Work task:
All that is needed is the lines from the one containing "Which option should" through the end of the listing, printed exactly, with no pictures among them.

Records provided:
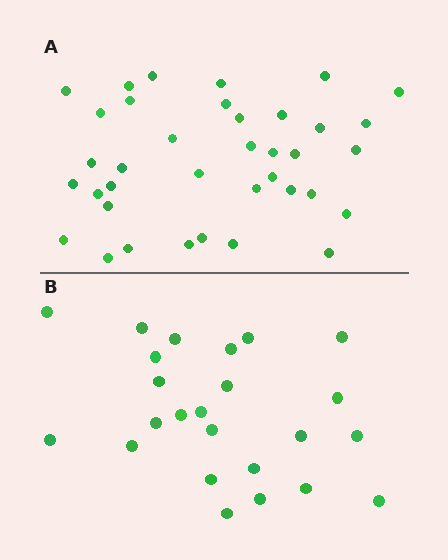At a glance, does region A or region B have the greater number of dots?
Region A (the top region) has more dots.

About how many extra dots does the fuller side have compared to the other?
Region A has approximately 15 more dots than region B.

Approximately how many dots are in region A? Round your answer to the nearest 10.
About 40 dots. (The exact count is 37, which rounds to 40.)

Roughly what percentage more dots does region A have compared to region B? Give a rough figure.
About 55% more.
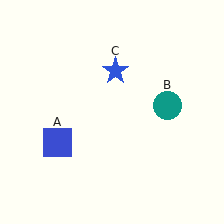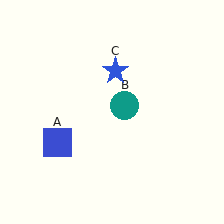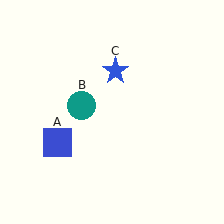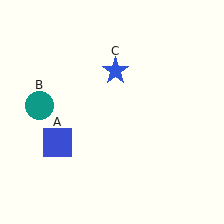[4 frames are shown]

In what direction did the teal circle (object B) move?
The teal circle (object B) moved left.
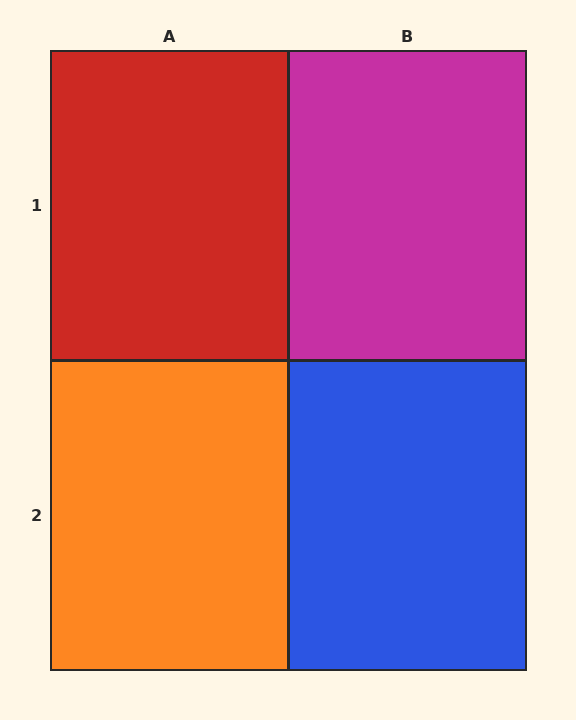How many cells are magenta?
1 cell is magenta.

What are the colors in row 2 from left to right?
Orange, blue.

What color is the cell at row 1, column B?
Magenta.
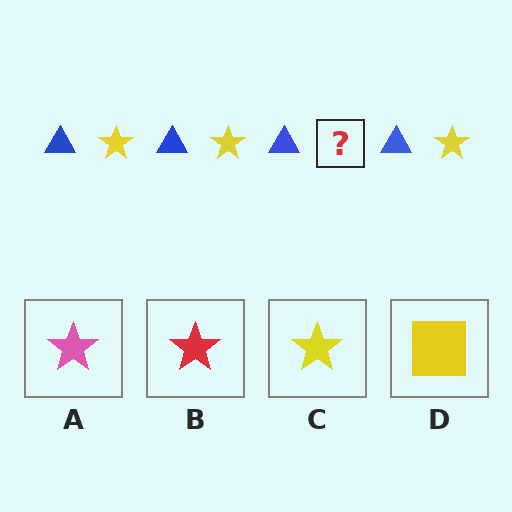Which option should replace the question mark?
Option C.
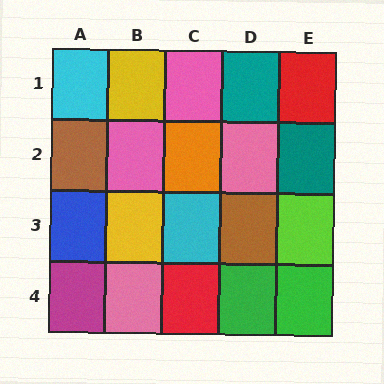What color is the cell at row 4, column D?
Green.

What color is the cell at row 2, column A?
Brown.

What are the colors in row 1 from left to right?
Cyan, yellow, pink, teal, red.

Answer space:
Which option should replace the question mark?
Option C.
What color is the cell at row 4, column D?
Green.

What color is the cell at row 2, column A?
Brown.

What are the colors in row 1 from left to right?
Cyan, yellow, pink, teal, red.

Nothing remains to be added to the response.